Begin

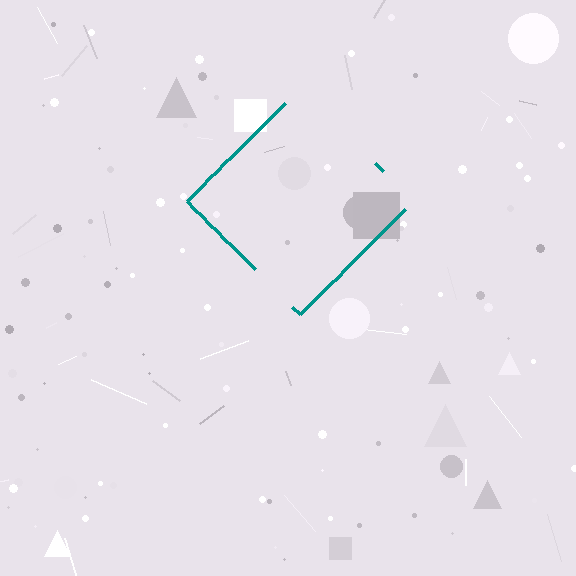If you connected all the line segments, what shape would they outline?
They would outline a diamond.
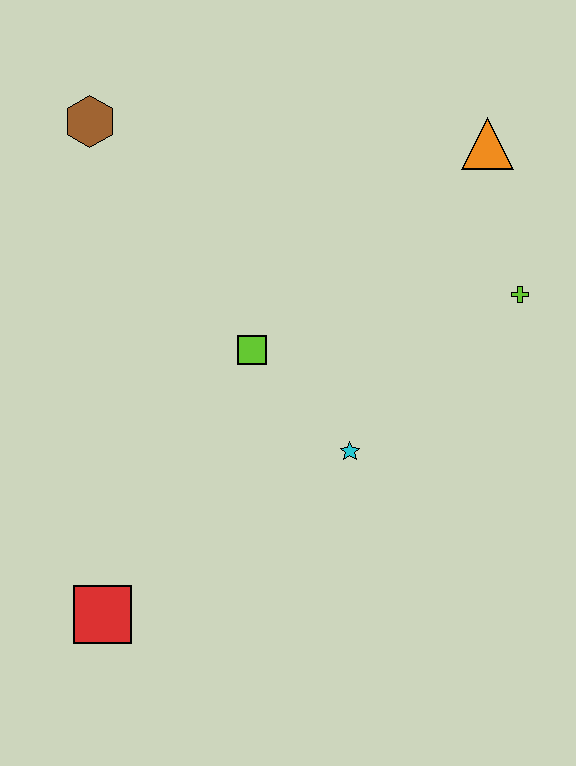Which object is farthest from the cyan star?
The brown hexagon is farthest from the cyan star.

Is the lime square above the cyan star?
Yes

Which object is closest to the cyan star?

End

WHAT IS ASKED =
Exact duplication of all the records is required; pictures are omitted from the copy.

EXERCISE SOLUTION =
If you connected all the line segments, what shape would they outline?
They would outline a diamond.
Which object is farthest from the cyan star?
The brown hexagon is farthest from the cyan star.

Is the lime square above the cyan star?
Yes

Which object is closest to the cyan star?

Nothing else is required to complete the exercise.